## Goal
Copy every record exactly, and keep the pictures out.

━━━━━━

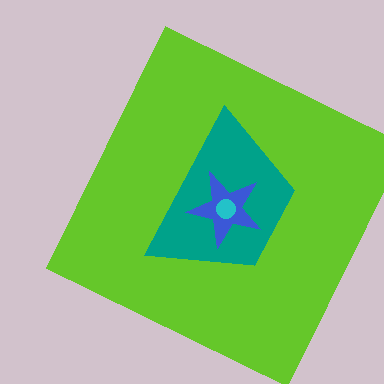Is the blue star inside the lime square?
Yes.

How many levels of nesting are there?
4.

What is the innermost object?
The cyan circle.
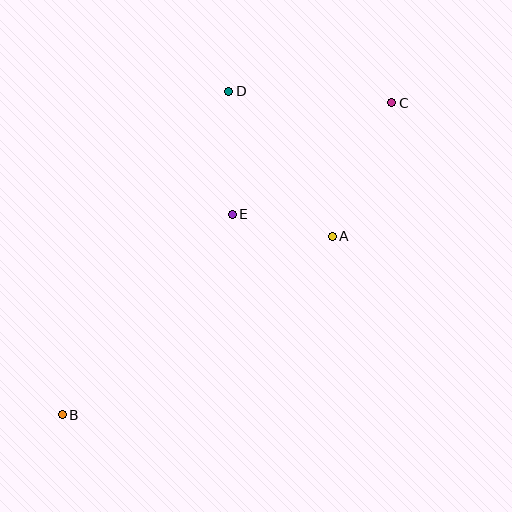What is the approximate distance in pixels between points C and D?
The distance between C and D is approximately 164 pixels.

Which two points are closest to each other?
Points A and E are closest to each other.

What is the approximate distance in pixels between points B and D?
The distance between B and D is approximately 364 pixels.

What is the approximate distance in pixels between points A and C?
The distance between A and C is approximately 146 pixels.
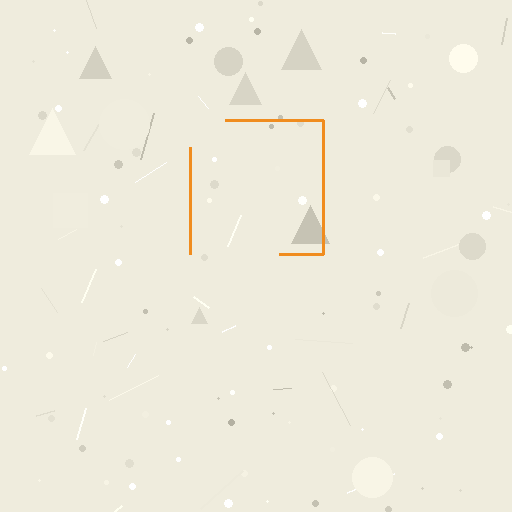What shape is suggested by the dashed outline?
The dashed outline suggests a square.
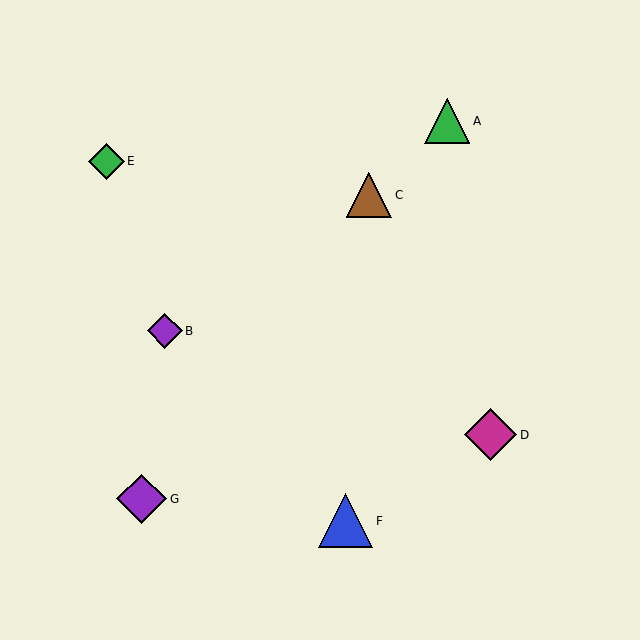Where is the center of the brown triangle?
The center of the brown triangle is at (369, 195).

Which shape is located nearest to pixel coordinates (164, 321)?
The purple diamond (labeled B) at (165, 331) is nearest to that location.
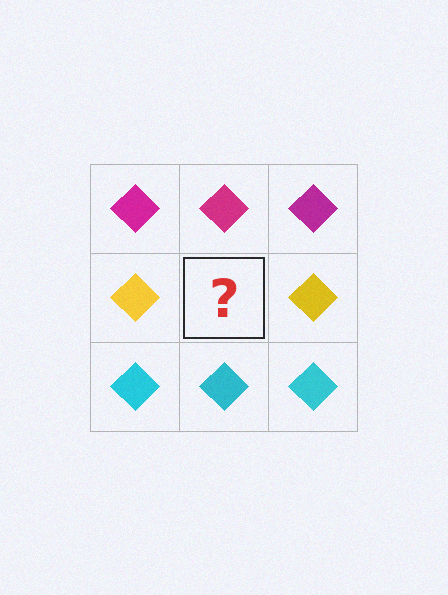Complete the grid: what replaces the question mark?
The question mark should be replaced with a yellow diamond.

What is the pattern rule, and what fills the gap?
The rule is that each row has a consistent color. The gap should be filled with a yellow diamond.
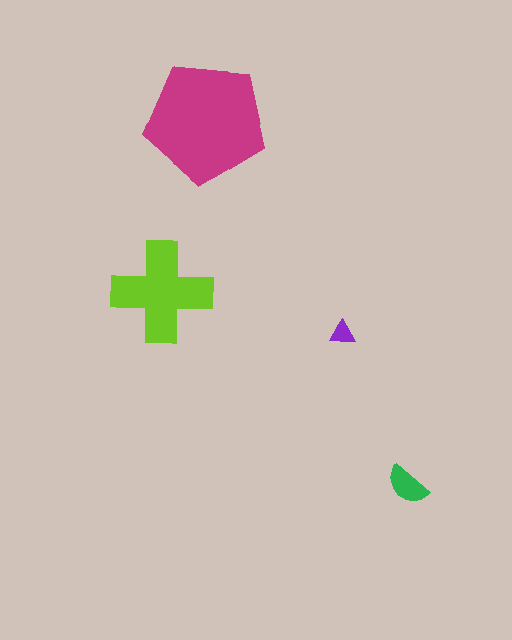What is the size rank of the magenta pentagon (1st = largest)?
1st.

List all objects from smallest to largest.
The purple triangle, the green semicircle, the lime cross, the magenta pentagon.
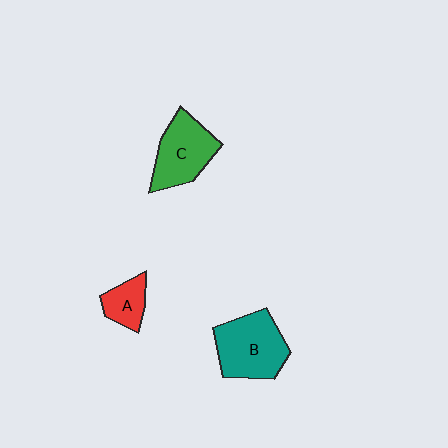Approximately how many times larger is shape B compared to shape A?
Approximately 2.2 times.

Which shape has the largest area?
Shape B (teal).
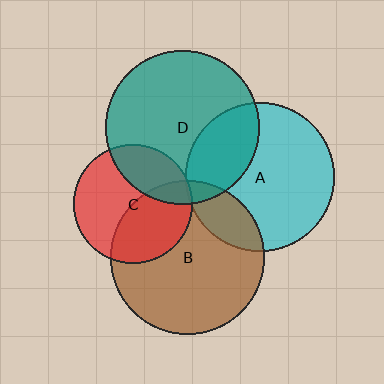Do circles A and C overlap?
Yes.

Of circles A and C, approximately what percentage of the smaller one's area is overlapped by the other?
Approximately 5%.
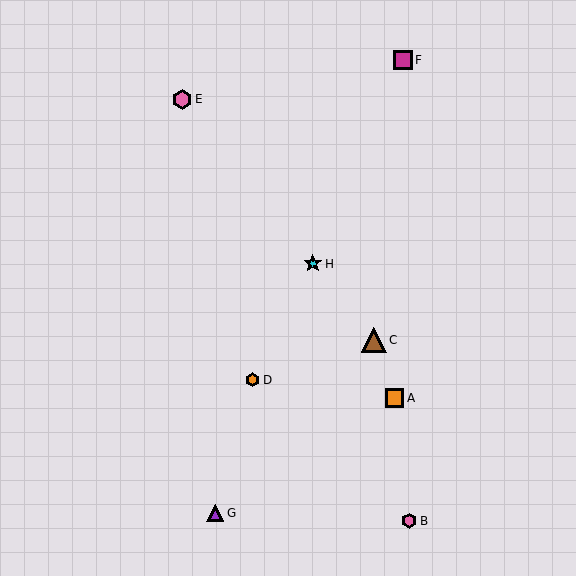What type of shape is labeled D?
Shape D is an orange hexagon.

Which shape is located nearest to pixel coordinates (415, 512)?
The pink hexagon (labeled B) at (409, 521) is nearest to that location.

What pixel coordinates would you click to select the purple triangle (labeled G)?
Click at (215, 513) to select the purple triangle G.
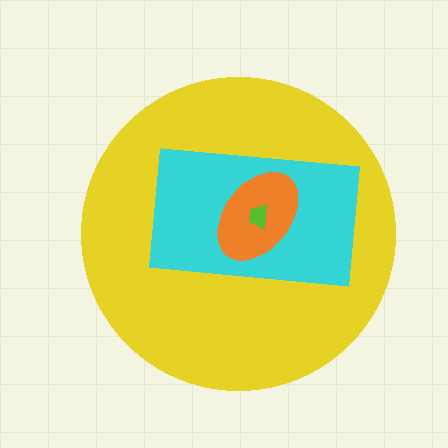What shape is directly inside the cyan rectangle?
The orange ellipse.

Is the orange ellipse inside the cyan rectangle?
Yes.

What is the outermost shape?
The yellow circle.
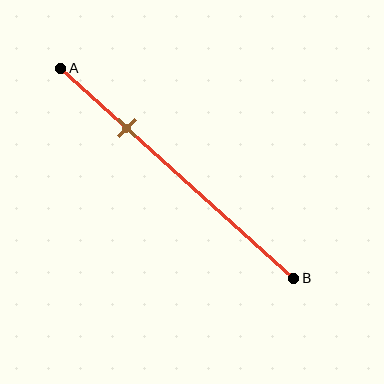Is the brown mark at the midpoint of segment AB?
No, the mark is at about 30% from A, not at the 50% midpoint.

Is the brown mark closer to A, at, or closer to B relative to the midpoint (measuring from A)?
The brown mark is closer to point A than the midpoint of segment AB.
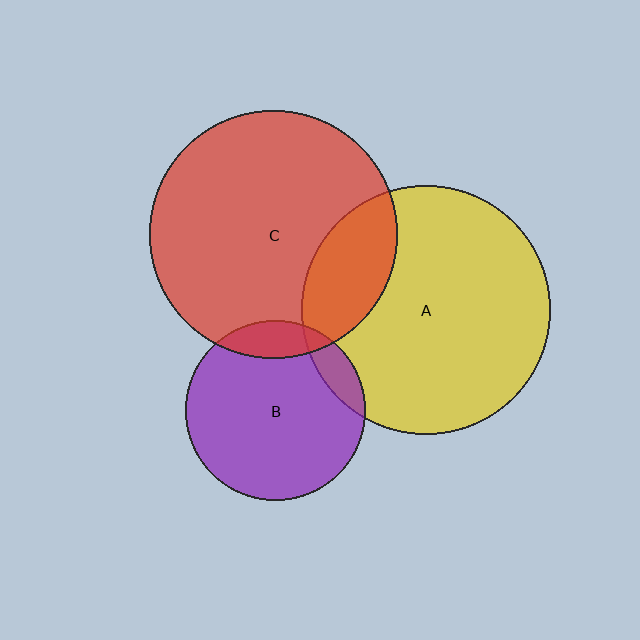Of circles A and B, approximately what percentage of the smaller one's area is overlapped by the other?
Approximately 10%.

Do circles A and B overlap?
Yes.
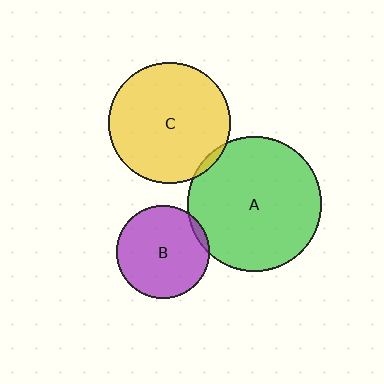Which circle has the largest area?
Circle A (green).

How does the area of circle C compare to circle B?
Approximately 1.7 times.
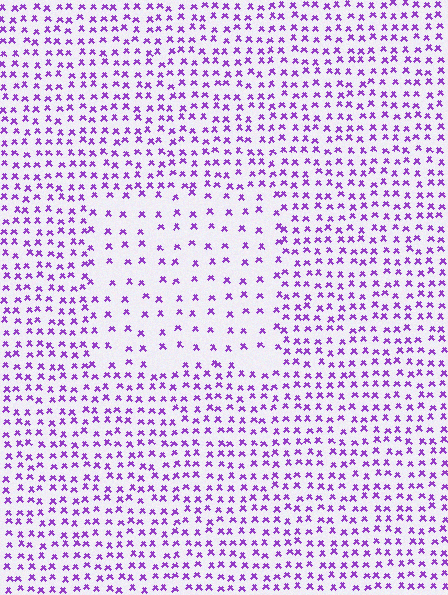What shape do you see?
I see a rectangle.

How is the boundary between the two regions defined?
The boundary is defined by a change in element density (approximately 2.3x ratio). All elements are the same color, size, and shape.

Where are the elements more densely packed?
The elements are more densely packed outside the rectangle boundary.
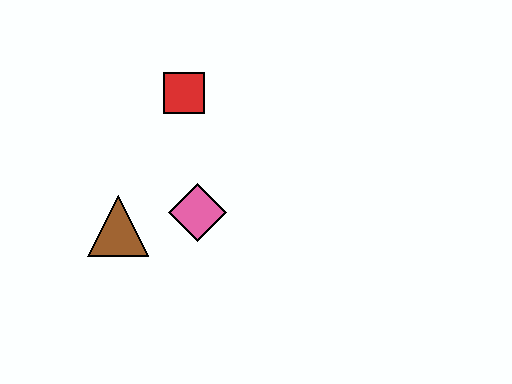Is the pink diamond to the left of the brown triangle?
No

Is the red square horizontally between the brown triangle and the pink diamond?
Yes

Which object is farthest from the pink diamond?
The red square is farthest from the pink diamond.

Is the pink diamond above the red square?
No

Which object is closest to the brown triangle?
The pink diamond is closest to the brown triangle.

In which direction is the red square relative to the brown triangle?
The red square is above the brown triangle.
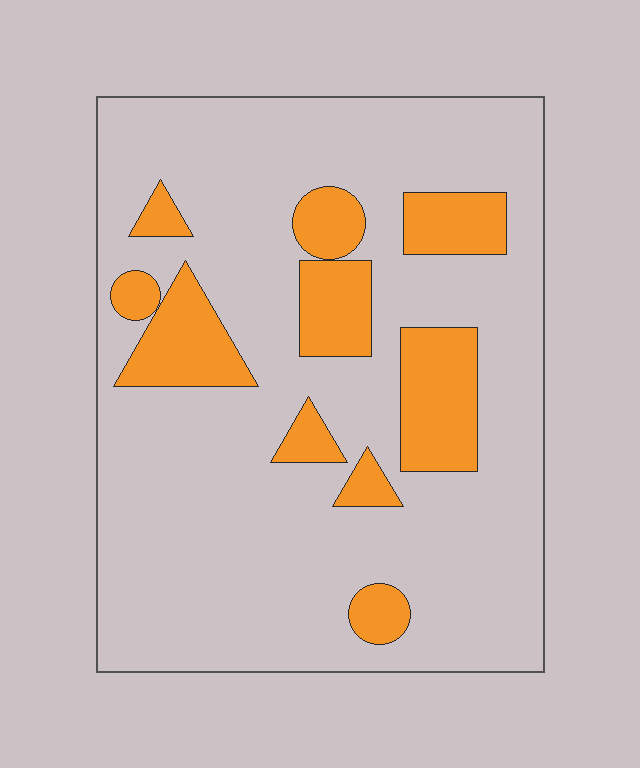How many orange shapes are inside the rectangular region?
10.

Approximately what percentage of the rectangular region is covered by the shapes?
Approximately 20%.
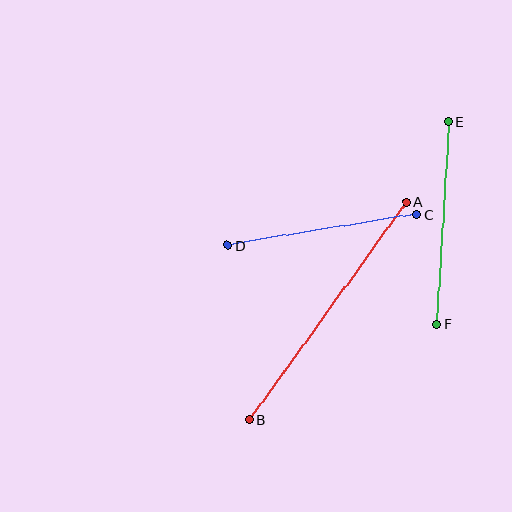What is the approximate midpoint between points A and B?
The midpoint is at approximately (328, 311) pixels.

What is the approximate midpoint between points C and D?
The midpoint is at approximately (322, 230) pixels.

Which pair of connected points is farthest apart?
Points A and B are farthest apart.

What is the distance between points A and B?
The distance is approximately 268 pixels.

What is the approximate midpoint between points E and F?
The midpoint is at approximately (443, 223) pixels.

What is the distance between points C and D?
The distance is approximately 191 pixels.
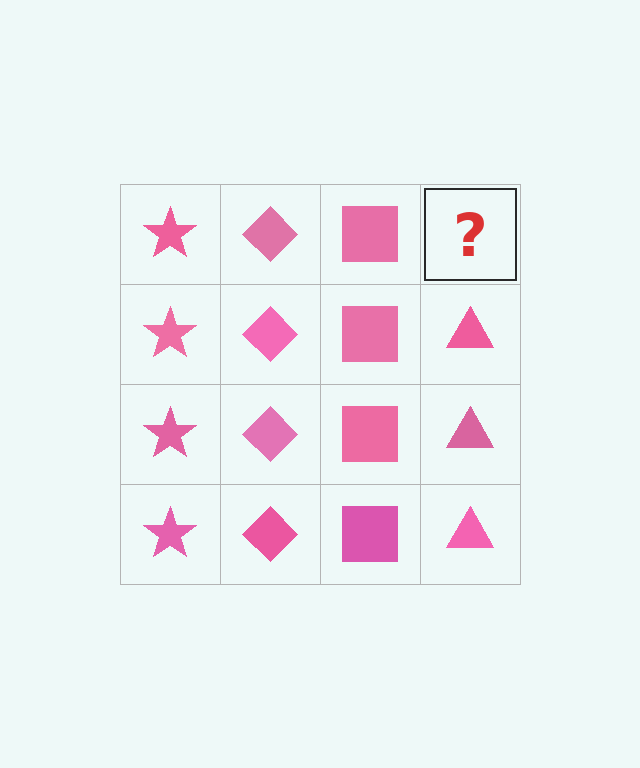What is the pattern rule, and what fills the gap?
The rule is that each column has a consistent shape. The gap should be filled with a pink triangle.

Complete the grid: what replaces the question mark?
The question mark should be replaced with a pink triangle.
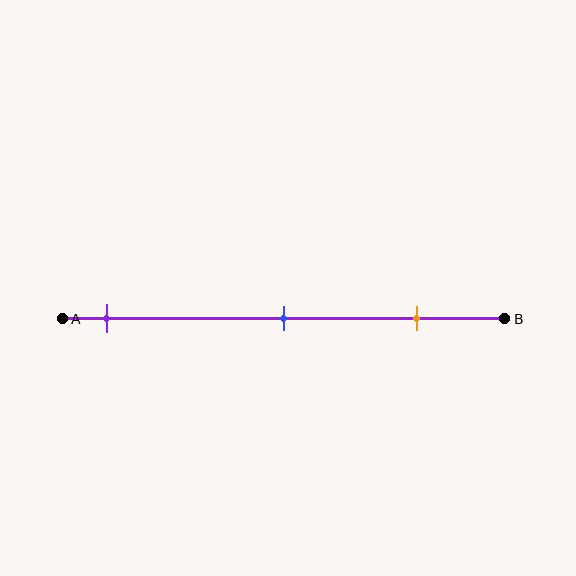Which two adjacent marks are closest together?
The blue and orange marks are the closest adjacent pair.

━━━━━━

## Complete answer
Is the blue star inside the lime square?
Yes.

How many levels of nesting are there?
4.

What is the innermost object?
The cyan circle.
What is the approximate distance in pixels between points C and D?
The distance between C and D is approximately 164 pixels.

Which two points are closest to each other?
Points A and E are closest to each other.

What is the approximate distance in pixels between points B and D?
The distance between B and D is approximately 364 pixels.

What is the approximate distance in pixels between points A and C?
The distance between A and C is approximately 146 pixels.
What shape is suggested by the dashed outline?
The dashed outline suggests a square.
Where is the center of the brown triangle?
The center of the brown triangle is at (369, 195).

Which shape is located nearest to pixel coordinates (164, 321)?
The purple diamond (labeled B) at (165, 331) is nearest to that location.
Complete the grid: what replaces the question mark?
The question mark should be replaced with a yellow diamond.

What is the pattern rule, and what fills the gap?
The rule is that each row has a consistent color. The gap should be filled with a yellow diamond.
What is the size rank of the magenta pentagon (1st = largest)?
1st.

List all objects from smallest to largest.
The purple triangle, the green semicircle, the lime cross, the magenta pentagon.
Approximately how many times larger is shape B compared to shape A?
Approximately 2.2 times.

Which shape has the largest area?
Shape B (teal).
Do circles A and C overlap?
Yes.

Of circles A and C, approximately what percentage of the smaller one's area is overlapped by the other?
Approximately 5%.
What type of shape is labeled D?
Shape D is an orange hexagon.

Which shape is located nearest to pixel coordinates (415, 512)?
The pink hexagon (labeled B) at (409, 521) is nearest to that location.

What pixel coordinates would you click to select the purple triangle (labeled G)?
Click at (215, 513) to select the purple triangle G.
What shape is directly inside the cyan rectangle?
The orange ellipse.

Is the orange ellipse inside the cyan rectangle?
Yes.

What is the outermost shape?
The yellow circle.
Is the brown mark at the midpoint of segment AB?
No, the mark is at about 30% from A, not at the 50% midpoint.

Is the brown mark closer to A, at, or closer to B relative to the midpoint (measuring from A)?
The brown mark is closer to point A than the midpoint of segment AB.
Of circles A and B, approximately what percentage of the smaller one's area is overlapped by the other?
Approximately 10%.

Do circles A and B overlap?
Yes.
Which circle has the largest area?
Circle A (green).

How does the area of circle C compare to circle B?
Approximately 1.7 times.
What shape do you see?
I see a rectangle.

How is the boundary between the two regions defined?
The boundary is defined by a change in element density (approximately 2.3x ratio). All elements are the same color, size, and shape.

Where are the elements more densely packed?
The elements are more densely packed outside the rectangle boundary.
Is the pink diamond to the left of the brown triangle?
No

Is the red square horizontally between the brown triangle and the pink diamond?
Yes

Which object is farthest from the pink diamond?
The red square is farthest from the pink diamond.

Is the pink diamond above the red square?
No

Which object is closest to the brown triangle?
The pink diamond is closest to the brown triangle.

In which direction is the red square relative to the brown triangle?
The red square is above the brown triangle.
How many orange shapes are inside the rectangular region?
10.

Approximately what percentage of the rectangular region is covered by the shapes?
Approximately 20%.
What is the approximate midpoint between points A and B?
The midpoint is at approximately (328, 311) pixels.

What is the approximate midpoint between points C and D?
The midpoint is at approximately (322, 230) pixels.

Which pair of connected points is farthest apart?
Points A and B are farthest apart.

What is the distance between points A and B?
The distance is approximately 268 pixels.

What is the approximate midpoint between points E and F?
The midpoint is at approximately (443, 223) pixels.

What is the distance between points C and D?
The distance is approximately 191 pixels.
What is the pattern rule, and what fills the gap?
The rule is that each column has a consistent shape. The gap should be filled with a pink triangle.

Complete the grid: what replaces the question mark?
The question mark should be replaced with a pink triangle.
Which two adjacent marks are closest together?
The blue and orange marks are the closest adjacent pair.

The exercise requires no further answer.